*** Opening of Data for analysis ***
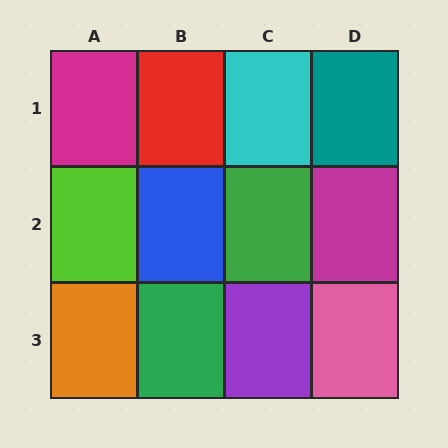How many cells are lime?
1 cell is lime.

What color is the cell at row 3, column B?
Green.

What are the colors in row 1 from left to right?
Magenta, red, cyan, teal.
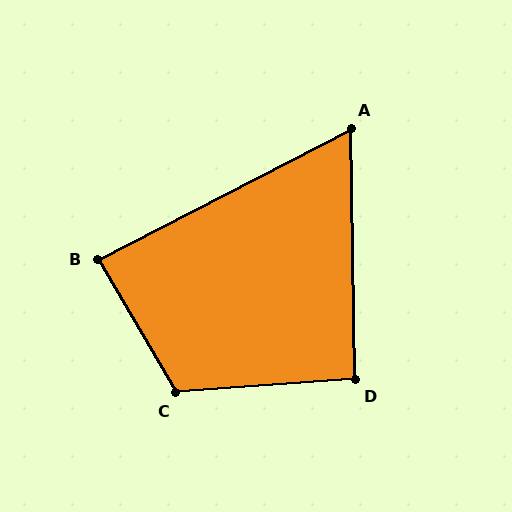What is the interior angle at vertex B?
Approximately 87 degrees (acute, close to a right angle).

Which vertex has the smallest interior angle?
A, at approximately 64 degrees.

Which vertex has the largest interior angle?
C, at approximately 116 degrees.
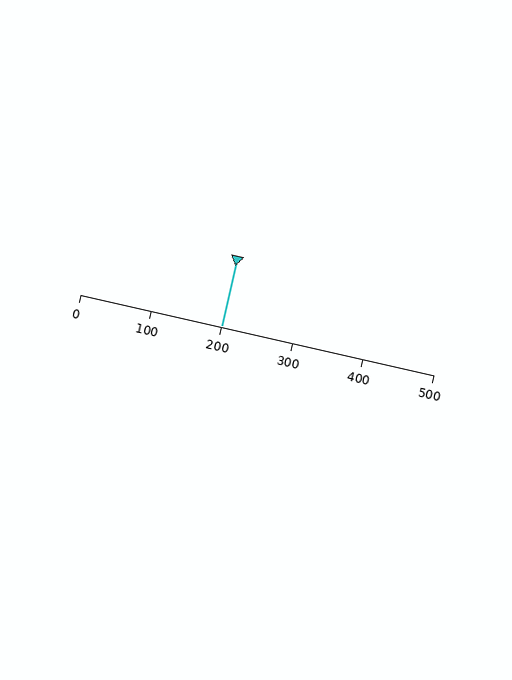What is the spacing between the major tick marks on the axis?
The major ticks are spaced 100 apart.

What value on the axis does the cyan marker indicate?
The marker indicates approximately 200.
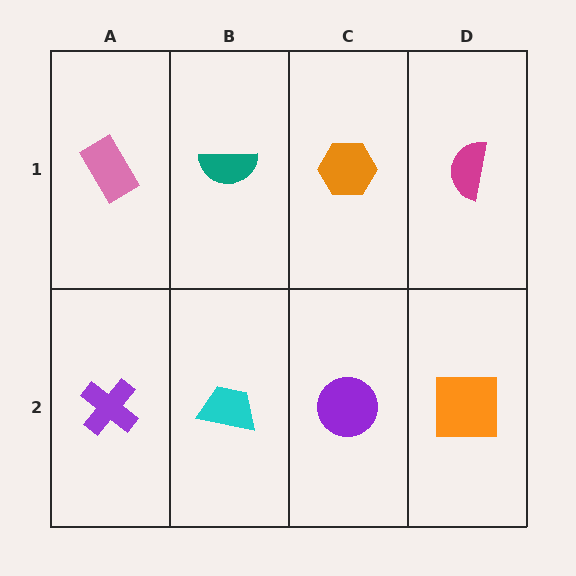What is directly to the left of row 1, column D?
An orange hexagon.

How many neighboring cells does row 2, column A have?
2.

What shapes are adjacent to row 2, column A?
A pink rectangle (row 1, column A), a cyan trapezoid (row 2, column B).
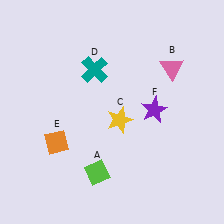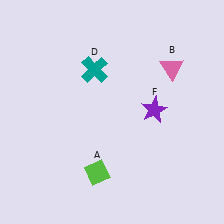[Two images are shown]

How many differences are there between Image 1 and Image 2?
There are 2 differences between the two images.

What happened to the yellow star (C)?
The yellow star (C) was removed in Image 2. It was in the bottom-right area of Image 1.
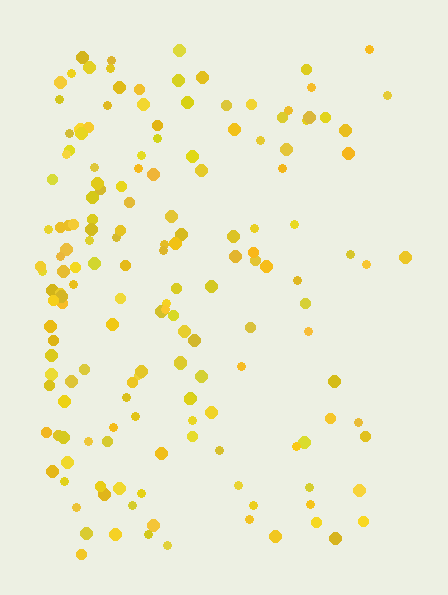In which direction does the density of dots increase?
From right to left, with the left side densest.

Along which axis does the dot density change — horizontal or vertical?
Horizontal.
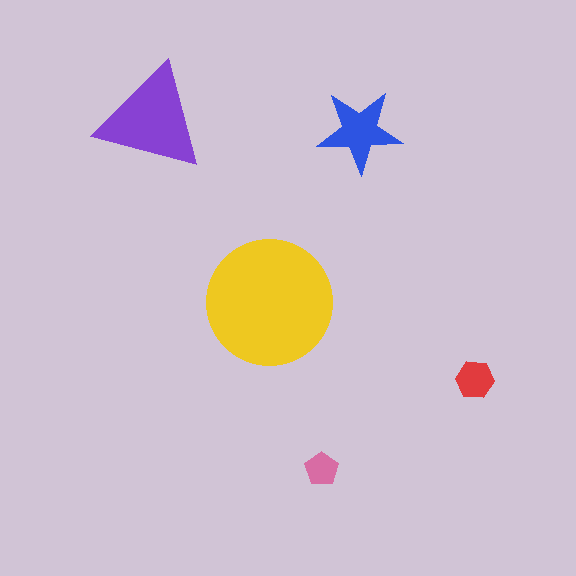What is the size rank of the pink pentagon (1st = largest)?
5th.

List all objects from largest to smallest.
The yellow circle, the purple triangle, the blue star, the red hexagon, the pink pentagon.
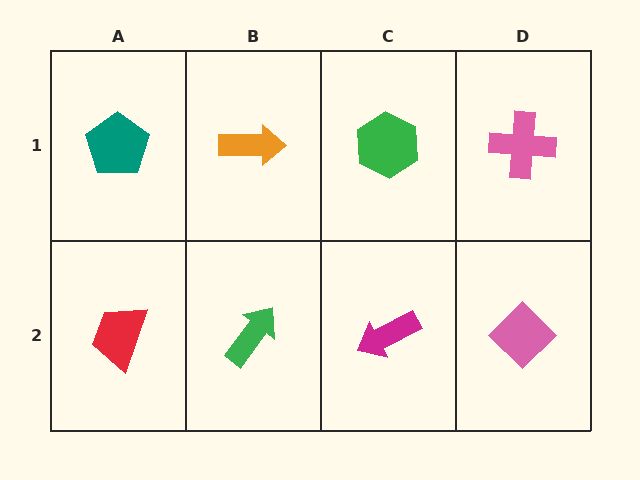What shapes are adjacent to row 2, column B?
An orange arrow (row 1, column B), a red trapezoid (row 2, column A), a magenta arrow (row 2, column C).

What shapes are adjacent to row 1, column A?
A red trapezoid (row 2, column A), an orange arrow (row 1, column B).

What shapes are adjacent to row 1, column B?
A green arrow (row 2, column B), a teal pentagon (row 1, column A), a green hexagon (row 1, column C).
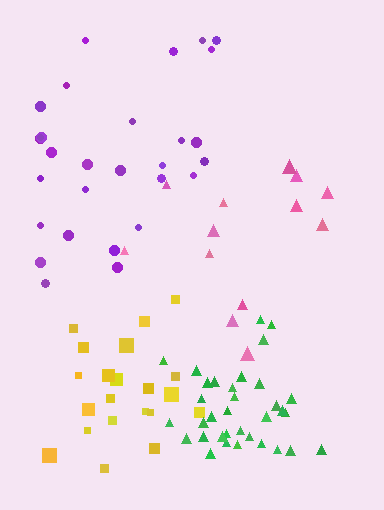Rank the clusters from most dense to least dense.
green, yellow, purple, pink.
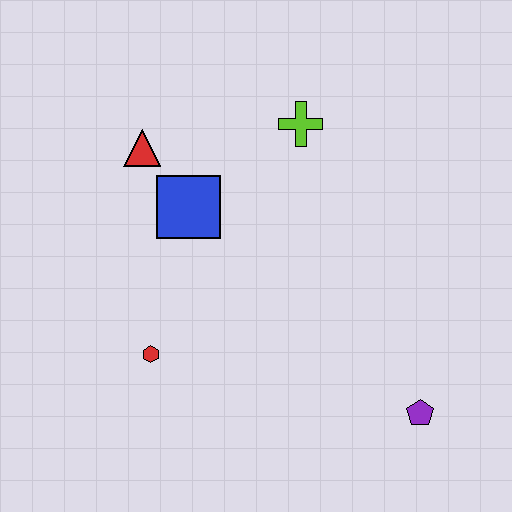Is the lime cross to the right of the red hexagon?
Yes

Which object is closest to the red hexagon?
The blue square is closest to the red hexagon.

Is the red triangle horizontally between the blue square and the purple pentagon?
No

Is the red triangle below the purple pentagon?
No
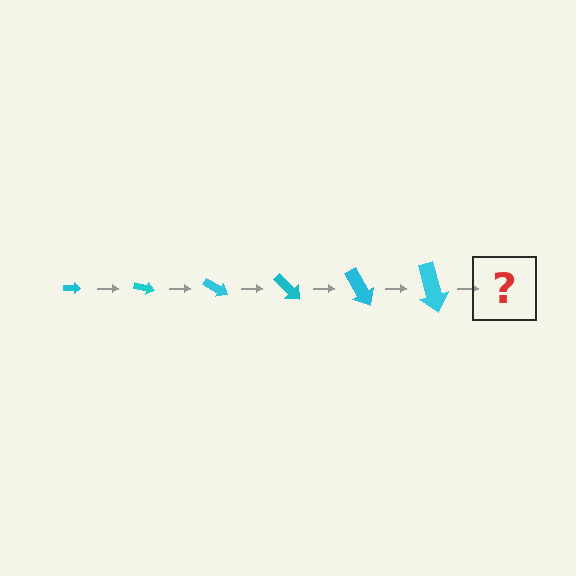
*** Close of Data for analysis ***
> [What is being asked] Please print the lines above exactly, beginning at the first line of the entries and ending at the line holding "[Two images are shown]", and leave the pictures out.

> [Final answer]
How many cells are lime?
1 cell is lime.

What color is the cell at row 3, column B?
Green.

What are the colors in row 1 from left to right?
Magenta, red, cyan, teal.
What is the interior angle at vertex B?
Approximately 87 degrees (acute, close to a right angle).

Which vertex has the smallest interior angle?
A, at approximately 64 degrees.

Which vertex has the largest interior angle?
C, at approximately 116 degrees.
What is the spacing between the major tick marks on the axis?
The major ticks are spaced 100 apart.

What value on the axis does the cyan marker indicate?
The marker indicates approximately 200.
What is directly to the left of row 1, column D?
An orange hexagon.

How many neighboring cells does row 2, column A have?
2.

What shapes are adjacent to row 2, column A?
A pink rectangle (row 1, column A), a cyan trapezoid (row 2, column B).
[Two images are shown]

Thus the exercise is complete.